Dataset records

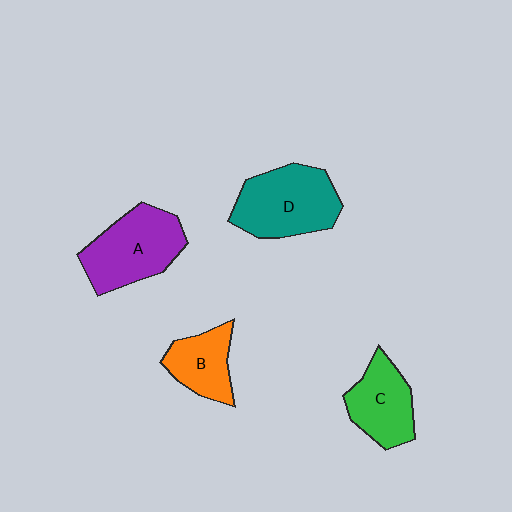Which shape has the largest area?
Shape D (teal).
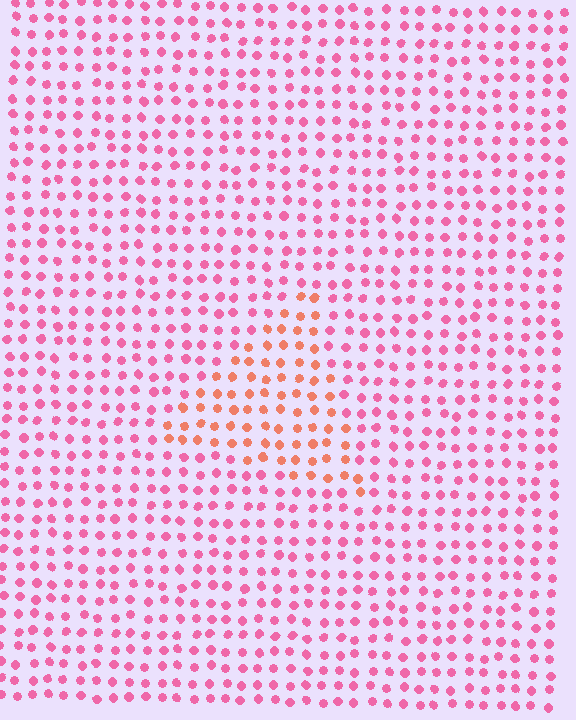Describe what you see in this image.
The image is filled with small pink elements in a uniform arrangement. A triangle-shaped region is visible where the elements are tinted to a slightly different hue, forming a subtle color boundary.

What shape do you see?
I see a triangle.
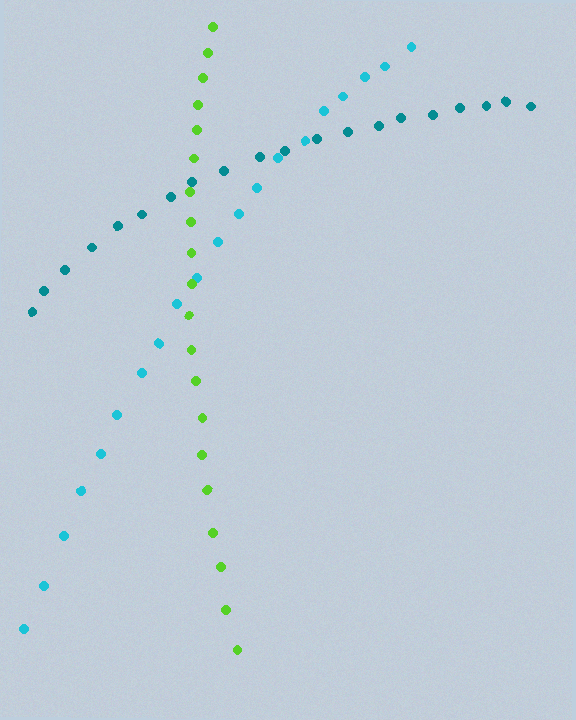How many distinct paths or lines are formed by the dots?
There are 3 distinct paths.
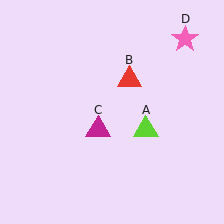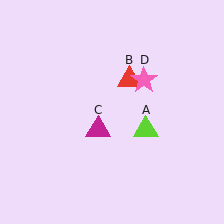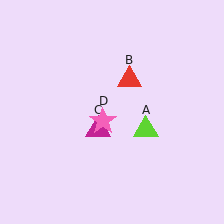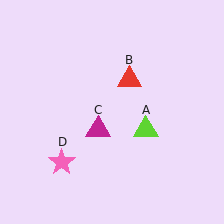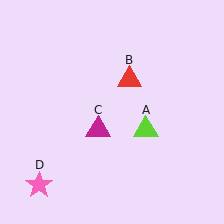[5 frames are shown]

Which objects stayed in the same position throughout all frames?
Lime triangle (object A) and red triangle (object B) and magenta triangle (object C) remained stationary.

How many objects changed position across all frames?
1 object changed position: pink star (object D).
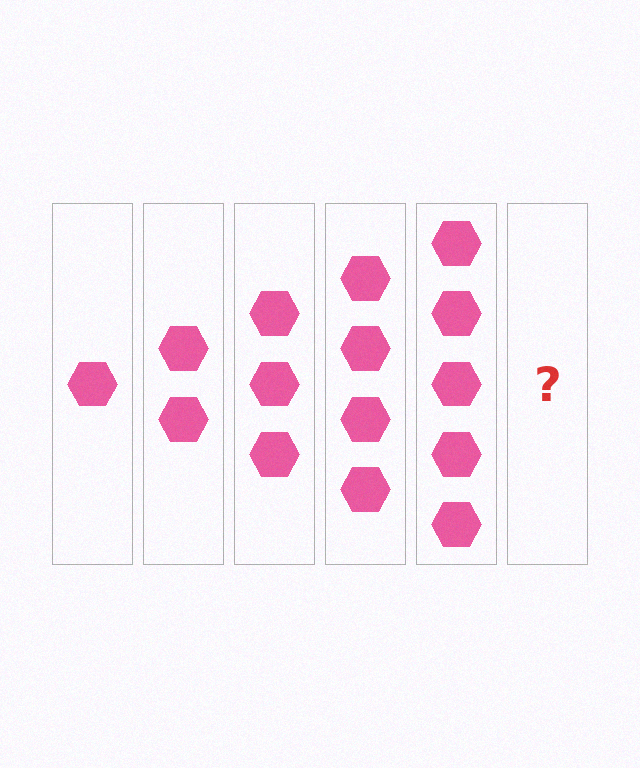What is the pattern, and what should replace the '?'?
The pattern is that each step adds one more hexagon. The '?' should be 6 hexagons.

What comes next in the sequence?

CHALLENGE →
Restate the records word for word, omitting images.

WRITTEN ANSWER →
Which shape has the largest area?
Shape D (teal).
Describe what you see in this image.
The image is filled with small pink elements in a uniform arrangement. A triangle-shaped region is visible where the elements are tinted to a slightly different hue, forming a subtle color boundary.

What shape do you see?
I see a triangle.
How many distinct paths or lines are formed by the dots?
There are 3 distinct paths.
[5 frames are shown]

Which objects stayed in the same position throughout all frames?
Lime triangle (object A) and red triangle (object B) and magenta triangle (object C) remained stationary.

How many objects changed position across all frames?
1 object changed position: pink star (object D).
What is the pattern, and what should replace the '?'?
The pattern is that each step adds one more hexagon. The '?' should be 6 hexagons.

What comes next in the sequence?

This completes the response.